WHAT YOU HAVE TO DO
Leave the pictures out and transcribe every record exactly.

[Questions about pictured shapes]
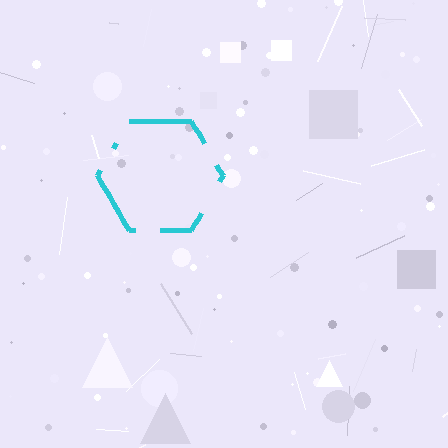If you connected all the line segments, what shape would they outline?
They would outline a hexagon.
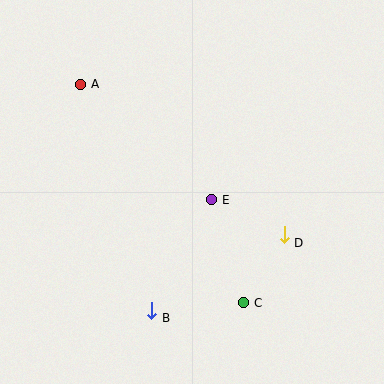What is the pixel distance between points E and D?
The distance between E and D is 84 pixels.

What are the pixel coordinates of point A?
Point A is at (81, 84).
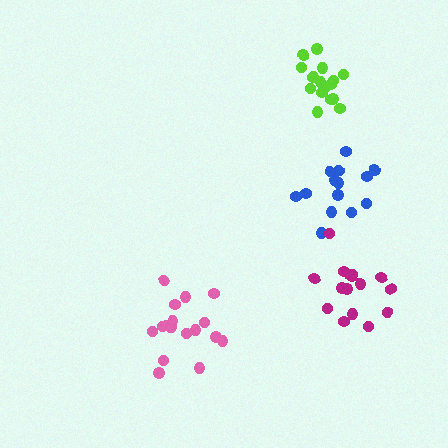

OUTPUT
If you connected all the line segments, what shape would they outline?
They would outline a hexagon.
What is the pixel distance between points E and D?
The distance between E and D is 84 pixels.

What are the pixel coordinates of point A?
Point A is at (81, 84).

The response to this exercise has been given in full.